INSTRUCTIONS TO FOLLOW: Give back exactly the lines running from the line that holds "By roughly how" through the line that holds "Which shape has", ends included, and no other lines.

EXTRACTED ENTRIES:
-------

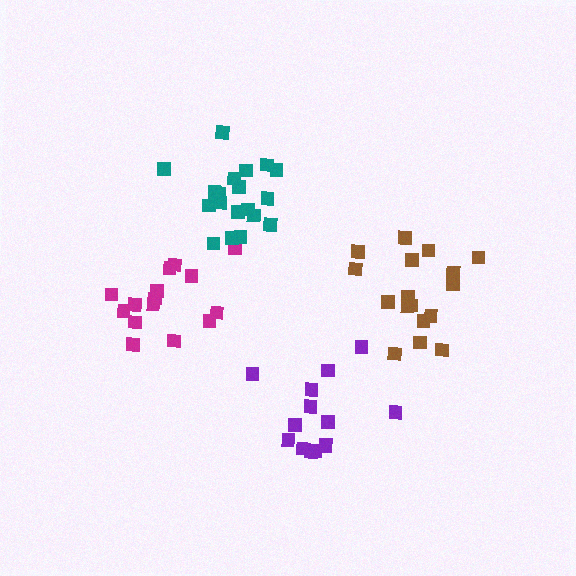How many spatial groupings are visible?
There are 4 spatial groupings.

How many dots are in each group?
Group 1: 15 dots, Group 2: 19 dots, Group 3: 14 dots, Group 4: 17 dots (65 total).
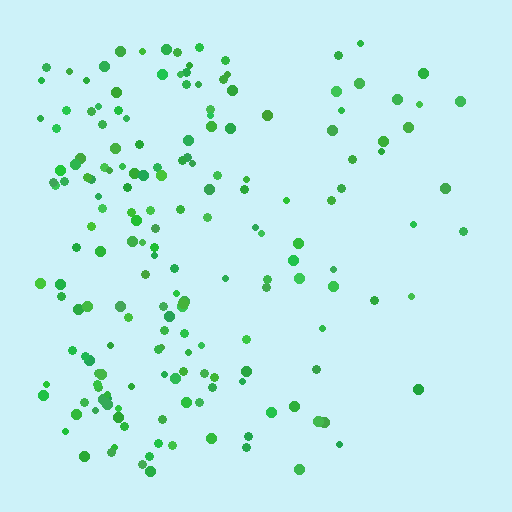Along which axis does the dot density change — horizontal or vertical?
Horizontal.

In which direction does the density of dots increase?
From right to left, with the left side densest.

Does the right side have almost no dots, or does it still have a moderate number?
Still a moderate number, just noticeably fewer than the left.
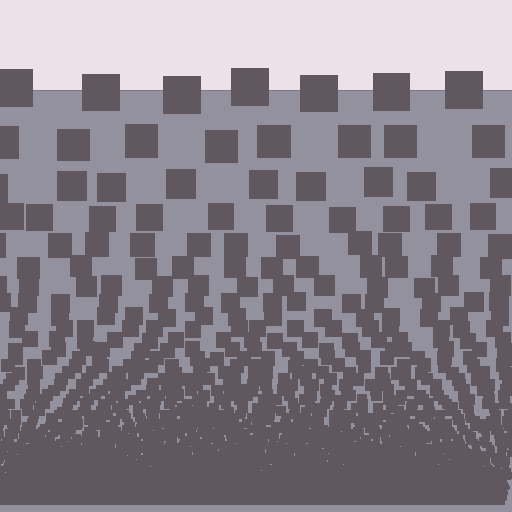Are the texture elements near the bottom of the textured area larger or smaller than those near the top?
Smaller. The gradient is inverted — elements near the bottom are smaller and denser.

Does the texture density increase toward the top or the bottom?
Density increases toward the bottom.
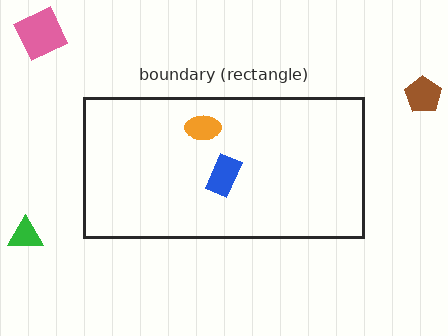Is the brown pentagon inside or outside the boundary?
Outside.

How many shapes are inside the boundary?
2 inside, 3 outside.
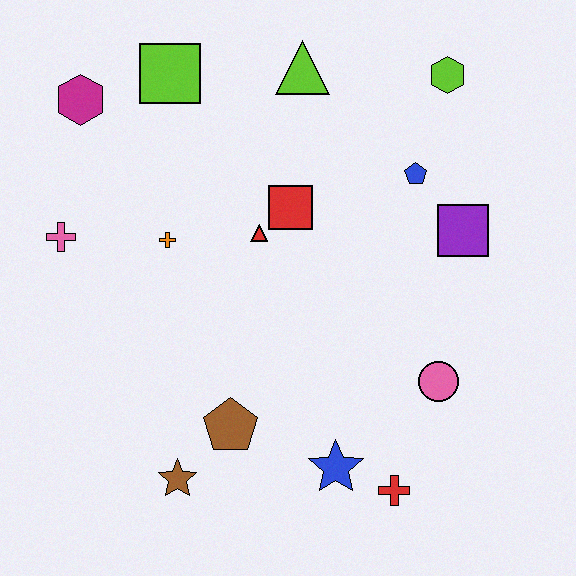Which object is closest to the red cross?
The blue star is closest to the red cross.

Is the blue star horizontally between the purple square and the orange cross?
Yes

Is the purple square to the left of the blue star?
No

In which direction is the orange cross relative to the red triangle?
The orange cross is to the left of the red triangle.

-------

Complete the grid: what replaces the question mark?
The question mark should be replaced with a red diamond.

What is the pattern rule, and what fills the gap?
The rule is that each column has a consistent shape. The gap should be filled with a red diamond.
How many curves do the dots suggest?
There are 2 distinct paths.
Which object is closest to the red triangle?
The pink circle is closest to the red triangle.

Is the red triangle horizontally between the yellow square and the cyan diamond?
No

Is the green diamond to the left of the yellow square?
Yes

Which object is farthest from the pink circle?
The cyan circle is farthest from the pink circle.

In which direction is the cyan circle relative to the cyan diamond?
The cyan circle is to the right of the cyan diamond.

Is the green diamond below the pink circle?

-------

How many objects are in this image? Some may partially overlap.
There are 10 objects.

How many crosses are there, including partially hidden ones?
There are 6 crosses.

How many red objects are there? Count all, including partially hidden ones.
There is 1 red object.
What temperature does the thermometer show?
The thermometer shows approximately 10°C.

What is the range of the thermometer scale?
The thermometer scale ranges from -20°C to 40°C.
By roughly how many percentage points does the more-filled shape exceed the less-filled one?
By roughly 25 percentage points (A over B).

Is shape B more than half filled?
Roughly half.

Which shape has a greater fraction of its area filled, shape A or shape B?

-------

TASK ANSWER:
By roughly how many percentage points does the more-filled shape exceed the less-filled one?
By roughly 25 percentage points (A over B).

Is shape B more than half filled?
Roughly half.

Which shape has a greater fraction of its area filled, shape A or shape B?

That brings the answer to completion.